Aim of the task:
Retype the material word for word.

Records to process:
· · · ·
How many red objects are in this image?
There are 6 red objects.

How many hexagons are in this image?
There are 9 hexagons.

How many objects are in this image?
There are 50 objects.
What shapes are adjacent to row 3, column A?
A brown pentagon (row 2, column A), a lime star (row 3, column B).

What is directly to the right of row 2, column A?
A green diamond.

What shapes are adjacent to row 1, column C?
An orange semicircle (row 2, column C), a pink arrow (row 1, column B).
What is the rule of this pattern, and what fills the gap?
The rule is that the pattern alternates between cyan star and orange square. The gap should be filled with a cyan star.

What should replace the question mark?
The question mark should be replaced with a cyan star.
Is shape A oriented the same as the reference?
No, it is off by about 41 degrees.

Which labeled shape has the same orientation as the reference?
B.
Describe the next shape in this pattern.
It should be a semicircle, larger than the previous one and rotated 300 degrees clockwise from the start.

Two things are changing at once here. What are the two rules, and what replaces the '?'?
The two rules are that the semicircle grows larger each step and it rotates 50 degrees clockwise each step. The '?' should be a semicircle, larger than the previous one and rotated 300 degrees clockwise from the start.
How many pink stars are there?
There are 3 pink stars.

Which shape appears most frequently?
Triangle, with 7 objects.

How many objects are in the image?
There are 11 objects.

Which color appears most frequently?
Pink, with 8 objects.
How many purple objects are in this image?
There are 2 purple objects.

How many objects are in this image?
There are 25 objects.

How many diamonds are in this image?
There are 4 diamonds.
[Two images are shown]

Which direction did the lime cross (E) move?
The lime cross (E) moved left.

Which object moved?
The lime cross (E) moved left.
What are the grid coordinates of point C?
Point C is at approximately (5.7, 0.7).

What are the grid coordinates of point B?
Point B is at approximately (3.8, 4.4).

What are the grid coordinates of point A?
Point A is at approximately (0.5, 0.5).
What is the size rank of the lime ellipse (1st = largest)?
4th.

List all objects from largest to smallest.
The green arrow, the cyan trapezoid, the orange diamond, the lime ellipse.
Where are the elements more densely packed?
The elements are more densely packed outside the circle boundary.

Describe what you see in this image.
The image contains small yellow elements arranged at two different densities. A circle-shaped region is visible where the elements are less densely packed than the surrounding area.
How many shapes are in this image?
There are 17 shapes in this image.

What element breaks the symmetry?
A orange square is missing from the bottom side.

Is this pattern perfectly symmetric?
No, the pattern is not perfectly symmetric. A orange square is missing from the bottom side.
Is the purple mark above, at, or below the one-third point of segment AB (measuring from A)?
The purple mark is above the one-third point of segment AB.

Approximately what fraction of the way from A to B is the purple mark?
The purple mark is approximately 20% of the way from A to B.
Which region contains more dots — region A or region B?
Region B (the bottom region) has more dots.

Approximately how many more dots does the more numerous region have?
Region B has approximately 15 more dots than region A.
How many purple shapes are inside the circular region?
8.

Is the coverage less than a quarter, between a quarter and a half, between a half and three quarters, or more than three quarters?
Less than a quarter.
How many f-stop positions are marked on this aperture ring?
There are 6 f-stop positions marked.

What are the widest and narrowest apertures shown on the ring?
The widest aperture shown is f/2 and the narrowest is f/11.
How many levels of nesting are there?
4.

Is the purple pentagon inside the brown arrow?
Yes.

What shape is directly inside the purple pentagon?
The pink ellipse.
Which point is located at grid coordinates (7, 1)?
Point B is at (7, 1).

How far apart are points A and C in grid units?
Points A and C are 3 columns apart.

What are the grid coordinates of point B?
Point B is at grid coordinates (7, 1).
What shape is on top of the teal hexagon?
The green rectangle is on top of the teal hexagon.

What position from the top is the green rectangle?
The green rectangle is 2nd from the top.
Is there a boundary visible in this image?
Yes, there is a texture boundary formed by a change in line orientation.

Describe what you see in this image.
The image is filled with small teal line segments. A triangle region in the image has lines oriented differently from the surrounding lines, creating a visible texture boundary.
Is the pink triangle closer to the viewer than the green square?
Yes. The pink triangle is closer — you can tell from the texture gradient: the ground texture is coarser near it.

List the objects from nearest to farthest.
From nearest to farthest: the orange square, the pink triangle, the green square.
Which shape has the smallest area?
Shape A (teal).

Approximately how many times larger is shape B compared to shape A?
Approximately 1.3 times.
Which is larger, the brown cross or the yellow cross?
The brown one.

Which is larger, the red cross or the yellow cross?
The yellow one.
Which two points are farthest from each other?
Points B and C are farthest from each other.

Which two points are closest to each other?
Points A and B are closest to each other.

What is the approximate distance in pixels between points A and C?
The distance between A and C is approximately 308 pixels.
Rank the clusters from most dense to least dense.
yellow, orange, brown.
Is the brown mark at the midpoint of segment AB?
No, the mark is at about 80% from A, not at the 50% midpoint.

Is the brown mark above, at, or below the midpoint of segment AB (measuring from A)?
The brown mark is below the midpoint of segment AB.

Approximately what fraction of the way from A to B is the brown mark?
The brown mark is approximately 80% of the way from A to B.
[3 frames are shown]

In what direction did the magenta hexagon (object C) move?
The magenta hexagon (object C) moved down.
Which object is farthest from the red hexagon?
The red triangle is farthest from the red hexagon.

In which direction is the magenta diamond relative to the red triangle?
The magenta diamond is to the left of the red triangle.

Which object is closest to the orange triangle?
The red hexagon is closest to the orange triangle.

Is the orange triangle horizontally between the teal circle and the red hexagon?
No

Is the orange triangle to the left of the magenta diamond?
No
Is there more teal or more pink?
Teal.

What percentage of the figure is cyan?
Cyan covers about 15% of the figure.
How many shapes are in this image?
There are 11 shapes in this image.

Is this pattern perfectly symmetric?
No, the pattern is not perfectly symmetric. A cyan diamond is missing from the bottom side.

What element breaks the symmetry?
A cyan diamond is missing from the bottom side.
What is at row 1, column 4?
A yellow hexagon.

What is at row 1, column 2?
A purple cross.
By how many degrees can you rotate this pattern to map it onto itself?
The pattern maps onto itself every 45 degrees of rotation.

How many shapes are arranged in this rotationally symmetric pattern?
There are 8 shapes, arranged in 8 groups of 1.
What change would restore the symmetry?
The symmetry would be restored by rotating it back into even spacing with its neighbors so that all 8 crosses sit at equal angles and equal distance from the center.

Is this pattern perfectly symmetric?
· · · ·
Expected answer:
How many red objects are in this image?
There are 6 red objects.

How many hexagons are in this image?
There are 9 hexagons.

How many objects are in this image?
There are 50 objects.
What shapes are adjacent to row 3, column A?
A brown pentagon (row 2, column A), a lime star (row 3, column B).

What is directly to the right of row 2, column A?
A green diamond.

What shapes are adjacent to row 1, column C?
An orange semicircle (row 2, column C), a pink arrow (row 1, column B).
What is the rule of this pattern, and what fills the gap?
The rule is that the pattern alternates between cyan star and orange square. The gap should be filled with a cyan star.

What should replace the question mark?
The question mark should be replaced with a cyan star.
Is shape A oriented the same as the reference?
No, it is off by about 41 degrees.

Which labeled shape has the same orientation as the reference?
B.
Describe the next shape in this pattern.
It should be a semicircle, larger than the previous one and rotated 300 degrees clockwise from the start.

Two things are changing at once here. What are the two rules, and what replaces the '?'?
The two rules are that the semicircle grows larger each step and it rotates 50 degrees clockwise each step. The '?' should be a semicircle, larger than the previous one and rotated 300 degrees clockwise from the start.
How many pink stars are there?
There are 3 pink stars.

Which shape appears most frequently?
Triangle, with 7 objects.

How many objects are in the image?
There are 11 objects.

Which color appears most frequently?
Pink, with 8 objects.
How many purple objects are in this image?
There are 2 purple objects.

How many objects are in this image?
There are 25 objects.

How many diamonds are in this image?
There are 4 diamonds.
[Two images are shown]

Which direction did the lime cross (E) move?
The lime cross (E) moved left.

Which object moved?
The lime cross (E) moved left.
What are the grid coordinates of point C?
Point C is at approximately (5.7, 0.7).

What are the grid coordinates of point B?
Point B is at approximately (3.8, 4.4).

What are the grid coordinates of point A?
Point A is at approximately (0.5, 0.5).
What is the size rank of the lime ellipse (1st = largest)?
4th.

List all objects from largest to smallest.
The green arrow, the cyan trapezoid, the orange diamond, the lime ellipse.
Where are the elements more densely packed?
The elements are more densely packed outside the circle boundary.

Describe what you see in this image.
The image contains small yellow elements arranged at two different densities. A circle-shaped region is visible where the elements are less densely packed than the surrounding area.
How many shapes are in this image?
There are 17 shapes in this image.

What element breaks the symmetry?
A orange square is missing from the bottom side.

Is this pattern perfectly symmetric?
No, the pattern is not perfectly symmetric. A orange square is missing from the bottom side.
Is the purple mark above, at, or below the one-third point of segment AB (measuring from A)?
The purple mark is above the one-third point of segment AB.

Approximately what fraction of the way from A to B is the purple mark?
The purple mark is approximately 20% of the way from A to B.
Which region contains more dots — region A or region B?
Region B (the bottom region) has more dots.

Approximately how many more dots does the more numerous region have?
Region B has approximately 15 more dots than region A.
How many purple shapes are inside the circular region?
8.

Is the coverage less than a quarter, between a quarter and a half, between a half and three quarters, or more than three quarters?
Less than a quarter.
How many f-stop positions are marked on this aperture ring?
There are 6 f-stop positions marked.

What are the widest and narrowest apertures shown on the ring?
The widest aperture shown is f/2 and the narrowest is f/11.
How many levels of nesting are there?
4.

Is the purple pentagon inside the brown arrow?
Yes.

What shape is directly inside the purple pentagon?
The pink ellipse.
Which point is located at grid coordinates (7, 1)?
Point B is at (7, 1).

How far apart are points A and C in grid units?
Points A and C are 3 columns apart.

What are the grid coordinates of point B?
Point B is at grid coordinates (7, 1).
What shape is on top of the teal hexagon?
The green rectangle is on top of the teal hexagon.

What position from the top is the green rectangle?
The green rectangle is 2nd from the top.
Is there a boundary visible in this image?
Yes, there is a texture boundary formed by a change in line orientation.

Describe what you see in this image.
The image is filled with small teal line segments. A triangle region in the image has lines oriented differently from the surrounding lines, creating a visible texture boundary.
Is the pink triangle closer to the viewer than the green square?
Yes. The pink triangle is closer — you can tell from the texture gradient: the ground texture is coarser near it.

List the objects from nearest to farthest.
From nearest to farthest: the orange square, the pink triangle, the green square.
Which shape has the smallest area?
Shape A (teal).

Approximately how many times larger is shape B compared to shape A?
Approximately 1.3 times.
Which is larger, the brown cross or the yellow cross?
The brown one.

Which is larger, the red cross or the yellow cross?
The yellow one.
Which two points are farthest from each other?
Points B and C are farthest from each other.

Which two points are closest to each other?
Points A and B are closest to each other.

What is the approximate distance in pixels between points A and C?
The distance between A and C is approximately 308 pixels.
Rank the clusters from most dense to least dense.
yellow, orange, brown.
Is the brown mark at the midpoint of segment AB?
No, the mark is at about 80% from A, not at the 50% midpoint.

Is the brown mark above, at, or below the midpoint of segment AB (measuring from A)?
The brown mark is below the midpoint of segment AB.

Approximately what fraction of the way from A to B is the brown mark?
The brown mark is approximately 80% of the way from A to B.
[3 frames are shown]

In what direction did the magenta hexagon (object C) move?
The magenta hexagon (object C) moved down.
Which object is farthest from the red hexagon?
The red triangle is farthest from the red hexagon.

In which direction is the magenta diamond relative to the red triangle?
The magenta diamond is to the left of the red triangle.

Which object is closest to the orange triangle?
The red hexagon is closest to the orange triangle.

Is the orange triangle horizontally between the teal circle and the red hexagon?
No

Is the orange triangle to the left of the magenta diamond?
No
Is there more teal or more pink?
Teal.

What percentage of the figure is cyan?
Cyan covers about 15% of the figure.
How many shapes are in this image?
There are 11 shapes in this image.

Is this pattern perfectly symmetric?
No, the pattern is not perfectly symmetric. A cyan diamond is missing from the bottom side.

What element breaks the symmetry?
A cyan diamond is missing from the bottom side.
What is at row 1, column 4?
A yellow hexagon.

What is at row 1, column 2?
A purple cross.
By how many degrees can you rotate this pattern to map it onto itself?
The pattern maps onto itself every 45 degrees of rotation.

How many shapes are arranged in this rotationally symmetric pattern?
There are 8 shapes, arranged in 8 groups of 1.
What change would restore the symmetry?
The symmetry would be restored by rotating it back into even spacing with its neighbors so that all 8 crosses sit at equal angles and equal distance from the center.

Is this pattern perfectly symmetric?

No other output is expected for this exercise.